__WRITTEN REQUEST__
Without any pictures, reproduce exactly the lines running from the line containing "Is the purple" through the end of the entries.

• • • • •

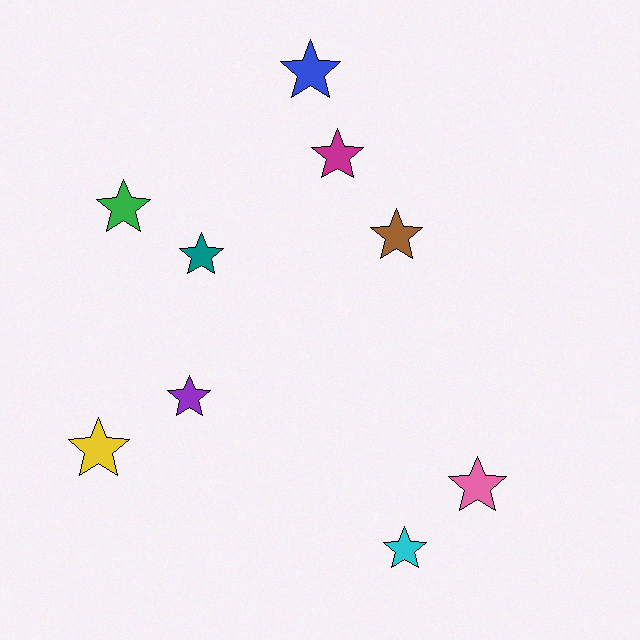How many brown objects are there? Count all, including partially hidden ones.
There is 1 brown object.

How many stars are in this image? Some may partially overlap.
There are 9 stars.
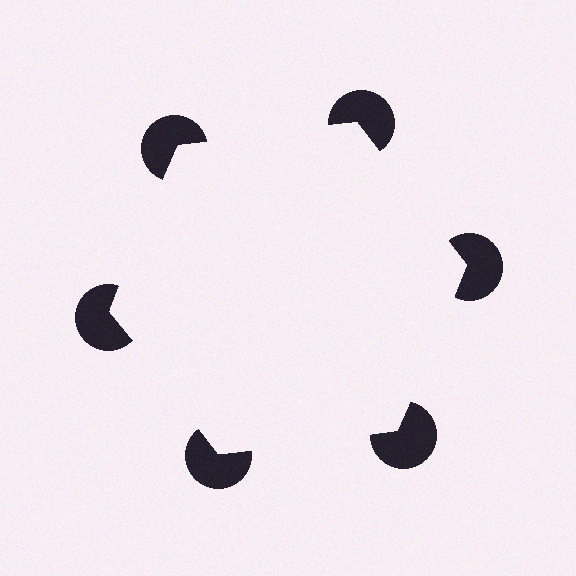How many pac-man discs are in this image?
There are 6 — one at each vertex of the illusory hexagon.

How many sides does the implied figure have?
6 sides.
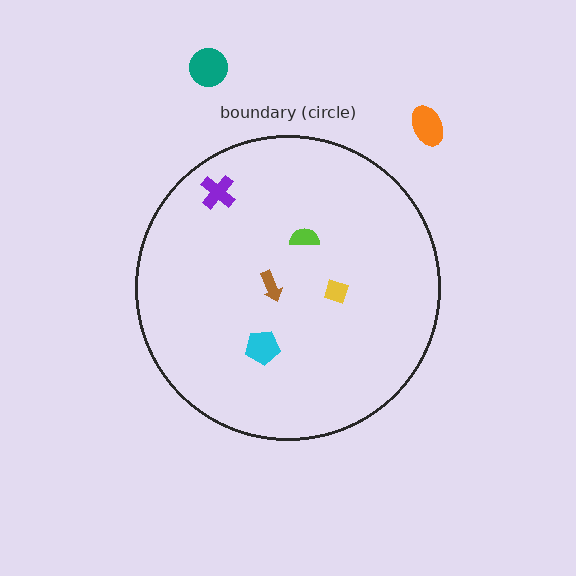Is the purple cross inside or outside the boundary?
Inside.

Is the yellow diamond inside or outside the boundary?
Inside.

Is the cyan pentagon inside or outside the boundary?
Inside.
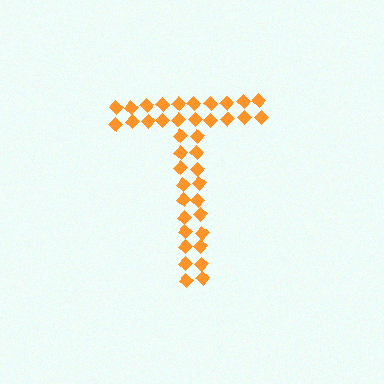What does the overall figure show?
The overall figure shows the letter T.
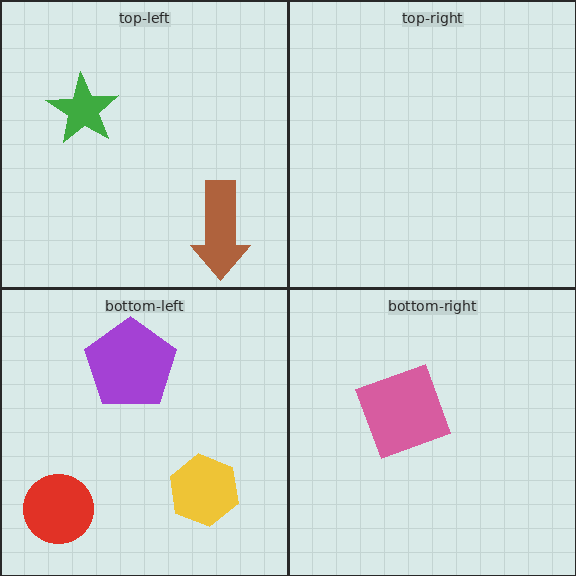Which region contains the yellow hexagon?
The bottom-left region.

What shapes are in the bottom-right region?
The pink square.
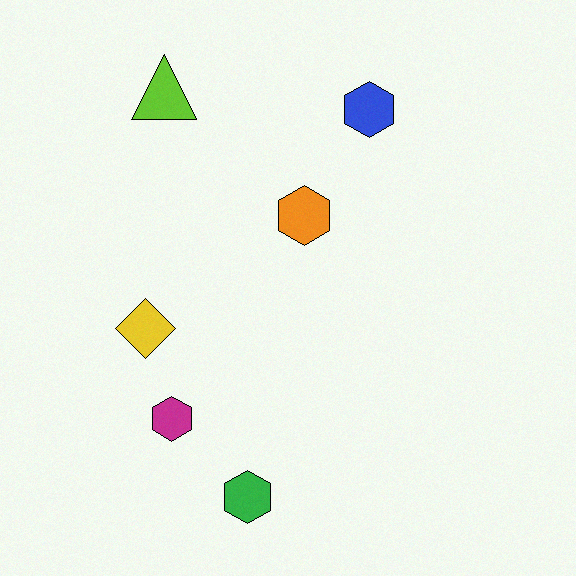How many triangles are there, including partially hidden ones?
There is 1 triangle.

• • • • •

__RESPONSE__
Is the purple cross inside or outside the boundary?
Inside.

Is the yellow diamond inside or outside the boundary?
Inside.

Is the cyan pentagon inside or outside the boundary?
Inside.
What does the overall figure show?
The overall figure shows the letter T.
Which region contains the yellow hexagon?
The bottom-left region.

What shapes are in the bottom-right region?
The pink square.
How many triangles are there, including partially hidden ones?
There is 1 triangle.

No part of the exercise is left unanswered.